→ WRITTEN PROBLEM
Return the whole listing exactly as it stands.

....

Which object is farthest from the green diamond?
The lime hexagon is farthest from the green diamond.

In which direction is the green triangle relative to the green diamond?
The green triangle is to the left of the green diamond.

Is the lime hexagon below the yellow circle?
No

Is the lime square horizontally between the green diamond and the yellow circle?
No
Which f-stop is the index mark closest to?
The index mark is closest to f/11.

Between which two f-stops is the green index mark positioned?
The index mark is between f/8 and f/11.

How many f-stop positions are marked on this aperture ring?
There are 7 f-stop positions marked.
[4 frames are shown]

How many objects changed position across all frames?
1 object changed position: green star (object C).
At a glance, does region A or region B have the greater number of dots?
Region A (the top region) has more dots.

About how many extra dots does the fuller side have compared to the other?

....

→ RESPONSE
Which object is farthest from the green diamond?
The lime hexagon is farthest from the green diamond.

In which direction is the green triangle relative to the green diamond?
The green triangle is to the left of the green diamond.

Is the lime hexagon below the yellow circle?
No

Is the lime square horizontally between the green diamond and the yellow circle?
No
Which f-stop is the index mark closest to?
The index mark is closest to f/11.

Between which two f-stops is the green index mark positioned?
The index mark is between f/8 and f/11.

How many f-stop positions are marked on this aperture ring?
There are 7 f-stop positions marked.
[4 frames are shown]

How many objects changed position across all frames?
1 object changed position: green star (object C).
At a glance, does region A or region B have the greater number of dots?
Region A (the top region) has more dots.

About how many extra dots does the fuller side have compared to the other?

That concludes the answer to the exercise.